_DESCRIPTION OF THE TASK:_ Every entry below should be repeated exactly; the pictures should not.

_THE INPUT:_
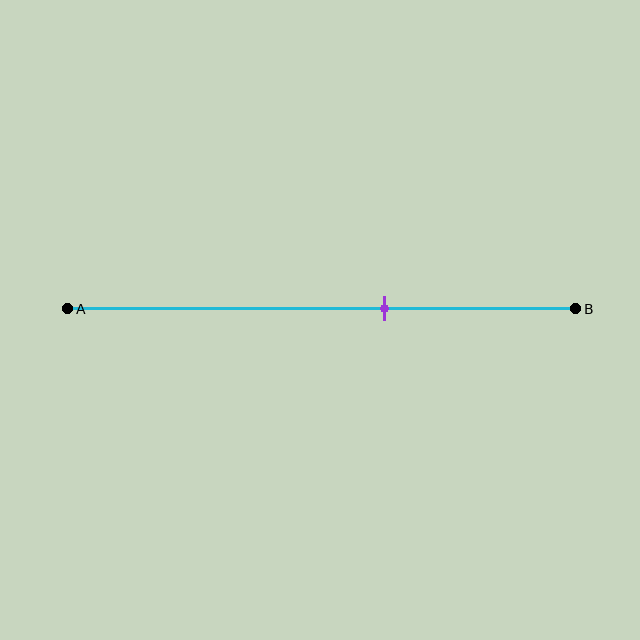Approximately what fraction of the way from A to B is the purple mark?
The purple mark is approximately 60% of the way from A to B.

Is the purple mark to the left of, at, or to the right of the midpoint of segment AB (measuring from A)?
The purple mark is to the right of the midpoint of segment AB.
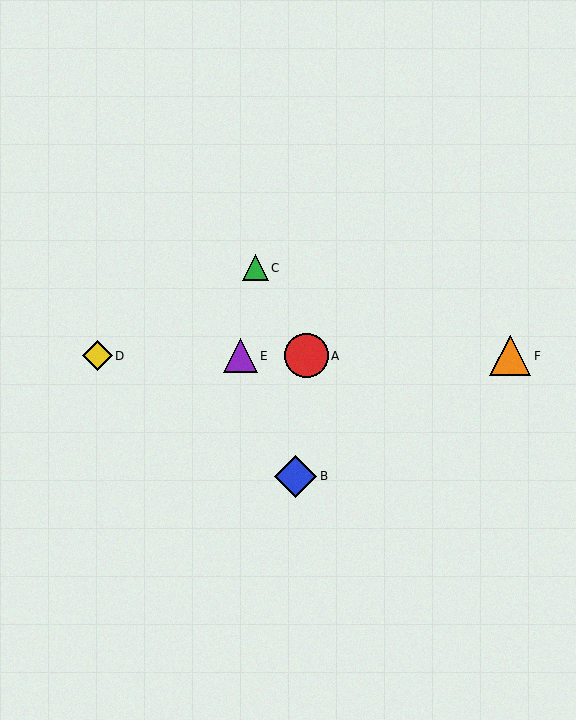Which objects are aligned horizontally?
Objects A, D, E, F are aligned horizontally.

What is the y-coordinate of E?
Object E is at y≈356.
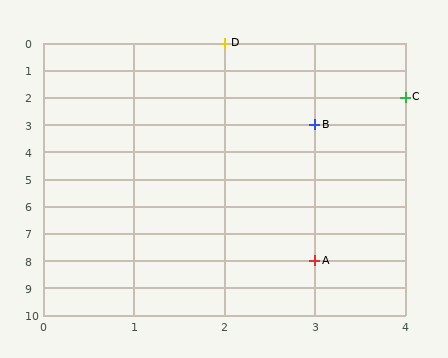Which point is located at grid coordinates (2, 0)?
Point D is at (2, 0).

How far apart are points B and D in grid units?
Points B and D are 1 column and 3 rows apart (about 3.2 grid units diagonally).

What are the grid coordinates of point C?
Point C is at grid coordinates (4, 2).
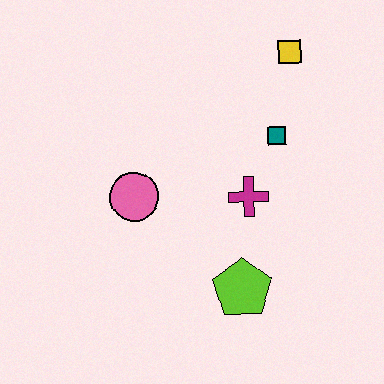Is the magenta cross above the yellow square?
No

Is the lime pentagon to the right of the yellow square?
No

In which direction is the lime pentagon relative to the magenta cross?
The lime pentagon is below the magenta cross.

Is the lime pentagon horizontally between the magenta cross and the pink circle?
Yes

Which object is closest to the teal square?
The magenta cross is closest to the teal square.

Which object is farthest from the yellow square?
The lime pentagon is farthest from the yellow square.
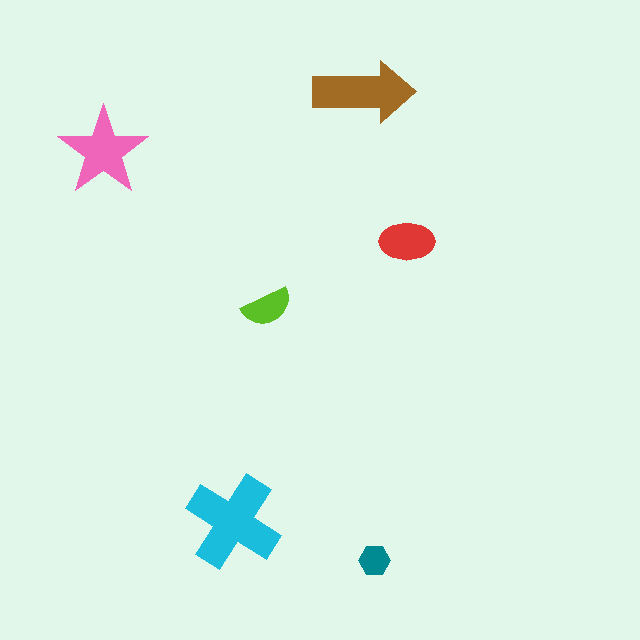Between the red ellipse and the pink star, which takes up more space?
The pink star.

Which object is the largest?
The cyan cross.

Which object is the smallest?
The teal hexagon.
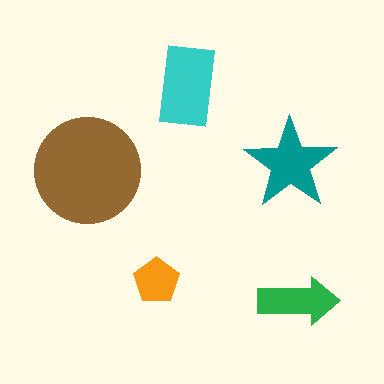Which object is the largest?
The brown circle.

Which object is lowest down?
The green arrow is bottommost.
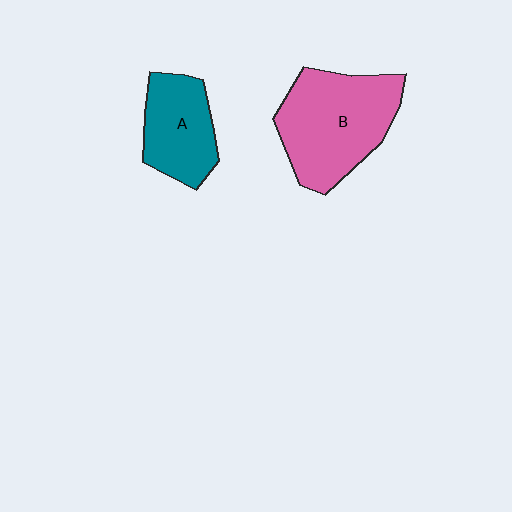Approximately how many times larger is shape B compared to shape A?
Approximately 1.6 times.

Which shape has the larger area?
Shape B (pink).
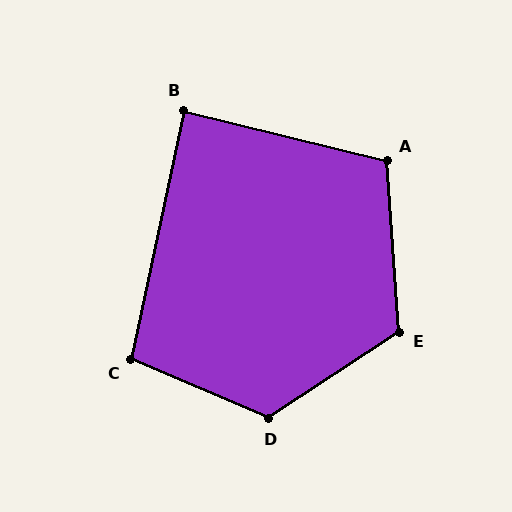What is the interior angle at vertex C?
Approximately 101 degrees (obtuse).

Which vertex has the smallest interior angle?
B, at approximately 88 degrees.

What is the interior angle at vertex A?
Approximately 108 degrees (obtuse).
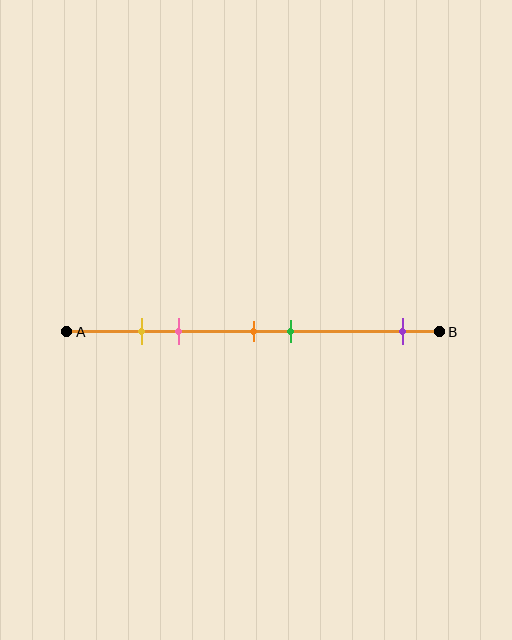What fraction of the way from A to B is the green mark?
The green mark is approximately 60% (0.6) of the way from A to B.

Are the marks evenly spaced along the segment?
No, the marks are not evenly spaced.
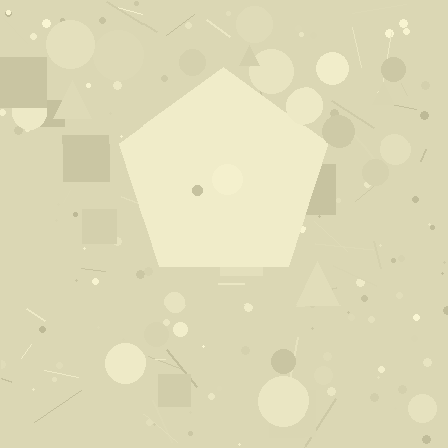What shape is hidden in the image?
A pentagon is hidden in the image.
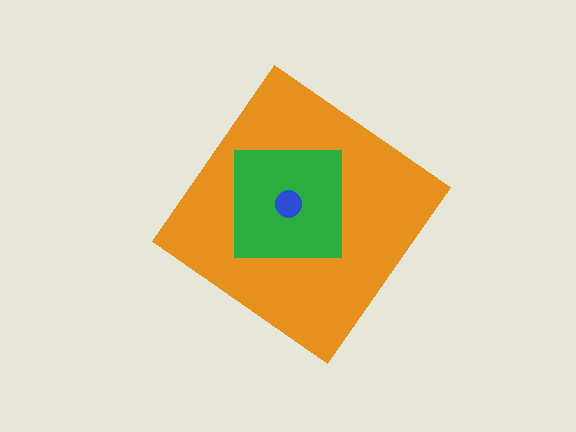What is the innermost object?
The blue circle.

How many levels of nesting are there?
3.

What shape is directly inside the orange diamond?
The green square.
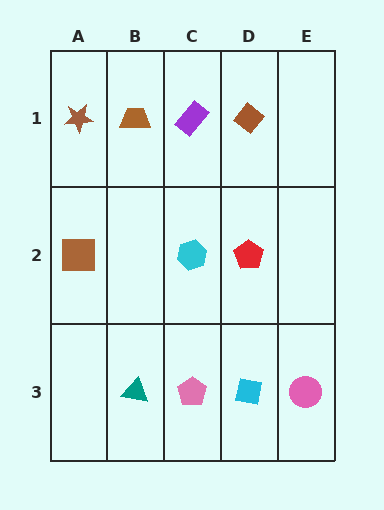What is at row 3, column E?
A pink circle.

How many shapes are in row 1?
4 shapes.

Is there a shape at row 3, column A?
No, that cell is empty.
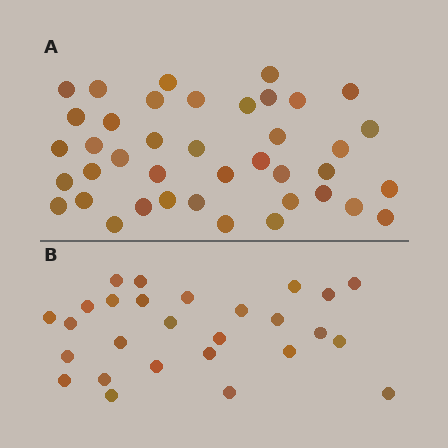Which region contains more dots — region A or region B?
Region A (the top region) has more dots.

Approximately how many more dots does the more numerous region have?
Region A has approximately 15 more dots than region B.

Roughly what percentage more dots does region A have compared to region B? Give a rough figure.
About 50% more.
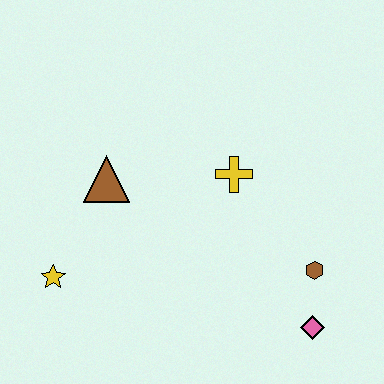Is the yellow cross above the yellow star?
Yes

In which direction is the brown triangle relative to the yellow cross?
The brown triangle is to the left of the yellow cross.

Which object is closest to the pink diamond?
The brown hexagon is closest to the pink diamond.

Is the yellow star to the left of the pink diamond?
Yes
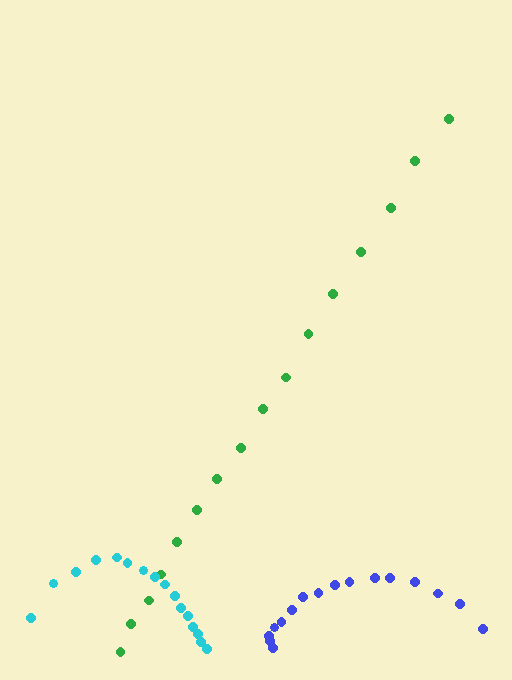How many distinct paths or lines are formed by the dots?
There are 3 distinct paths.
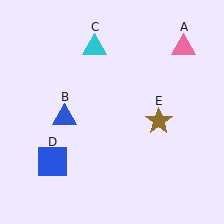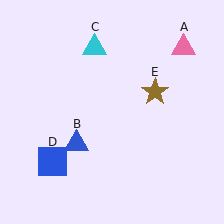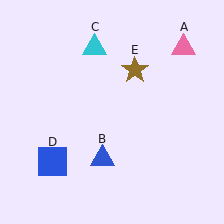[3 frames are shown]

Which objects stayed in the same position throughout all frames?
Pink triangle (object A) and cyan triangle (object C) and blue square (object D) remained stationary.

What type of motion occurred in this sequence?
The blue triangle (object B), brown star (object E) rotated counterclockwise around the center of the scene.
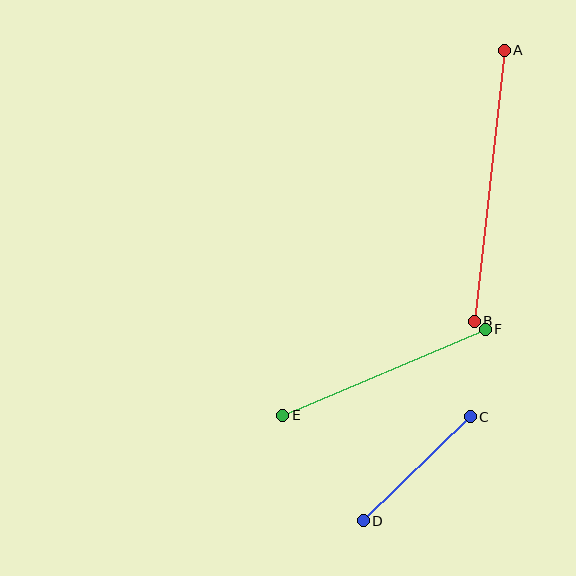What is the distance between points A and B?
The distance is approximately 273 pixels.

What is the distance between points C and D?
The distance is approximately 149 pixels.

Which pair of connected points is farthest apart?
Points A and B are farthest apart.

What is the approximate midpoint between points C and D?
The midpoint is at approximately (417, 469) pixels.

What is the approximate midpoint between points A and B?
The midpoint is at approximately (489, 186) pixels.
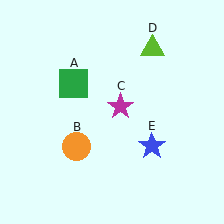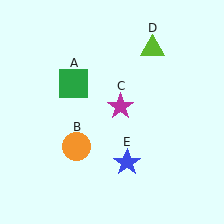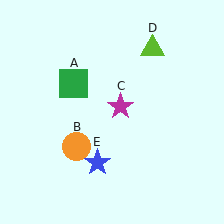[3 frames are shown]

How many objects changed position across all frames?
1 object changed position: blue star (object E).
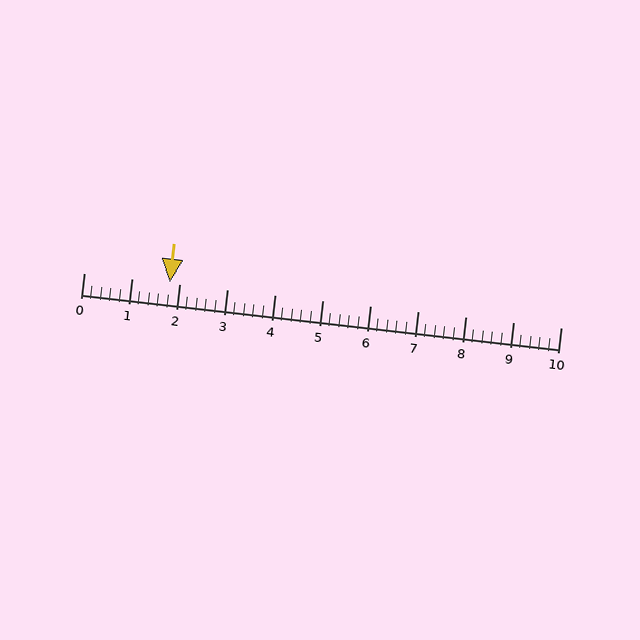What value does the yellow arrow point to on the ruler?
The yellow arrow points to approximately 1.8.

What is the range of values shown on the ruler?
The ruler shows values from 0 to 10.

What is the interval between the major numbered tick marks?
The major tick marks are spaced 1 units apart.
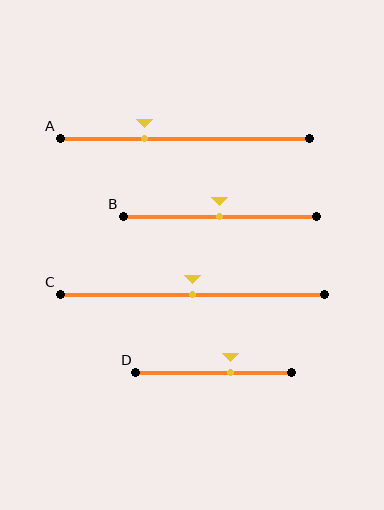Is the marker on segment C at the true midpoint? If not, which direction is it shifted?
Yes, the marker on segment C is at the true midpoint.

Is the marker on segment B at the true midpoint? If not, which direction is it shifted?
Yes, the marker on segment B is at the true midpoint.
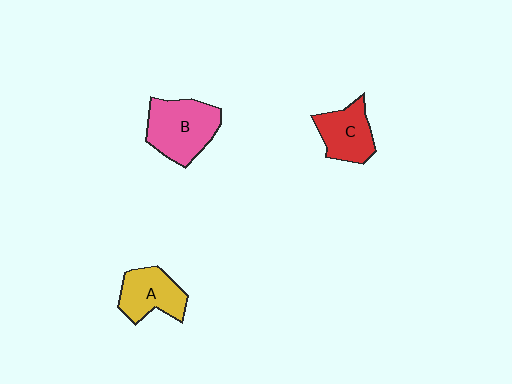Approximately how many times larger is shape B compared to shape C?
Approximately 1.4 times.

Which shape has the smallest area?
Shape C (red).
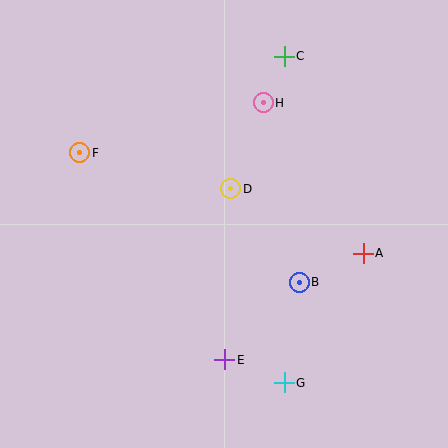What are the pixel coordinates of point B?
Point B is at (299, 282).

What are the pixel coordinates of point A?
Point A is at (363, 253).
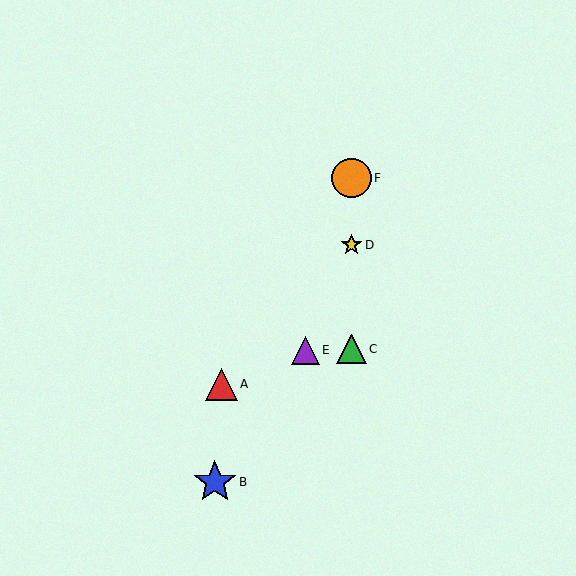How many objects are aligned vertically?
3 objects (C, D, F) are aligned vertically.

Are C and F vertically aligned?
Yes, both are at x≈352.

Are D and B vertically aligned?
No, D is at x≈352 and B is at x≈215.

_ANSWER TO THE PROBLEM:_
Approximately what fraction of the way from A to B is the purple mark?
The purple mark is approximately 60% of the way from A to B.

Is the purple mark to the left of, at, or to the right of the midpoint of segment AB (measuring from A)?
The purple mark is to the right of the midpoint of segment AB.
Which objects are aligned horizontally?
Objects A, D, E, F are aligned horizontally.

What is the y-coordinate of E?
Object E is at y≈356.
Which point is located at grid coordinates (2, 0)?
Point D is at (2, 0).

How far apart are points B and D in grid units?
Points B and D are 1 column and 3 rows apart (about 3.2 grid units diagonally).

What are the grid coordinates of point C?
Point C is at grid coordinates (4, 2).
Is the magenta cross above the yellow square?
No

Is the lime pentagon to the right of the yellow square?
No

In which direction is the lime pentagon relative to the magenta cross?
The lime pentagon is below the magenta cross.

Is the lime pentagon horizontally between the magenta cross and the pink circle?
Yes

Which object is closest to the teal square?
The magenta cross is closest to the teal square.

Which object is farthest from the yellow square?
The lime pentagon is farthest from the yellow square.
Between the red ellipse and the pink star, which takes up more space?
The pink star.

Which object is the largest?
The cyan cross.

Which object is the smallest?
The teal hexagon.
Which object is the largest?
The brown circle.

Which object is lowest down?
The green arrow is bottommost.
Approximately how many times larger is shape B compared to shape A?
Approximately 1.6 times.

Which shape has the larger area?
Shape B (pink).
What is the interior angle at vertex C?
Approximately 101 degrees (obtuse).

Which vertex has the smallest interior angle?
B, at approximately 88 degrees.

What is the interior angle at vertex A?
Approximately 108 degrees (obtuse).
What fraction of the way from A to B is the green mark?
The green mark is approximately 60% (0.6) of the way from A to B.

Are the marks evenly spaced along the segment?
No, the marks are not evenly spaced.
What shape is hidden in the image?
A pentagon is hidden in the image.
What is the innermost object?
The blue circle.

How many levels of nesting are there?
3.

What shape is directly inside the orange diamond?
The green square.
What is at row 3, column E?
A pink circle.

How many shapes are in row 1?
4 shapes.

Is there a shape at row 3, column A?
No, that cell is empty.
Which region contains more dots — region A or region B?
Region A (the top region) has more dots.

Approximately how many more dots does the more numerous region have?
Region A has approximately 15 more dots than region B.

Roughly what percentage more dots does region A have compared to region B? Give a rough figure.
About 50% more.
Is the yellow cross above the yellow star?
Yes

In which direction is the brown triangle relative to the yellow cross?
The brown triangle is to the left of the yellow cross.

Which object is closest to the pink diamond?
The brown hexagon is closest to the pink diamond.

Is the yellow star to the left of the pink diamond?
Yes
How many distinct paths or lines are formed by the dots?
There are 3 distinct paths.
[3 frames are shown]

Which objects stayed in the same position throughout all frames?
Pink triangle (object A) and cyan triangle (object C) and blue square (object D) remained stationary.

What type of motion occurred in this sequence?
The blue triangle (object B), brown star (object E) rotated counterclockwise around the center of the scene.
What is the distance between points A and B?
The distance is approximately 273 pixels.

What is the distance between points C and D?
The distance is approximately 149 pixels.

Which pair of connected points is farthest apart?
Points A and B are farthest apart.

What is the approximate midpoint between points C and D?
The midpoint is at approximately (417, 469) pixels.

What is the approximate midpoint between points A and B?
The midpoint is at approximately (489, 186) pixels.
[3 frames are shown]

How many objects changed position across all frames?
1 object changed position: blue star (object E).
What value does the yellow arrow point to on the ruler?
The yellow arrow points to approximately 1.8.

What is the range of values shown on the ruler?
The ruler shows values from 0 to 10.

What is the interval between the major numbered tick marks?
The major tick marks are spaced 1 units apart.
Is the marker on segment C at the true midpoint? If not, which direction is it shifted?
Yes, the marker on segment C is at the true midpoint.

Is the marker on segment B at the true midpoint? If not, which direction is it shifted?
Yes, the marker on segment B is at the true midpoint.
Approximately how many times larger is shape B compared to shape C?
Approximately 1.4 times.

Which shape has the smallest area?
Shape C (red).
What are the pixel coordinates of point B?
Point B is at (299, 282).

What are the pixel coordinates of point A?
Point A is at (363, 253).
How many objects are aligned vertically?
3 objects (C, D, F) are aligned vertically.

Are C and F vertically aligned?
Yes, both are at x≈352.

Are D and B vertically aligned?
No, D is at x≈352 and B is at x≈215.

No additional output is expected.